(INSTRUCTIONS TO FOLLOW): From the entries that follow, reproduce exactly and only the lines from the line with "What are the grid coordinates of point D?" to the line with "How far apart", endpoints included.
━━━ DATA FOR THIS EXERCISE ━━━
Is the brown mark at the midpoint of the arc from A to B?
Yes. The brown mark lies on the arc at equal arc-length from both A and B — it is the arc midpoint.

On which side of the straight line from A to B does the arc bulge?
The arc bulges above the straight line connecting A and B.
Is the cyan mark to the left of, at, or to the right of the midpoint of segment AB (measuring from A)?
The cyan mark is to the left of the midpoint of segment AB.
━━━
━━━ DATA FOR THIS EXERCISE ━━━
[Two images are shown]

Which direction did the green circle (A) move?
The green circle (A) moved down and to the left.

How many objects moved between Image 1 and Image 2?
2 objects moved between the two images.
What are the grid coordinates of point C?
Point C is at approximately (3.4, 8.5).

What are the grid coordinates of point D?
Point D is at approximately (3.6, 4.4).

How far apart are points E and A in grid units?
━━━
(CORRECT RESPONSE):
What are the grid coordinates of point D?
Point D is at approximately (3.6, 4.4).

How far apart are points E and A in grid units?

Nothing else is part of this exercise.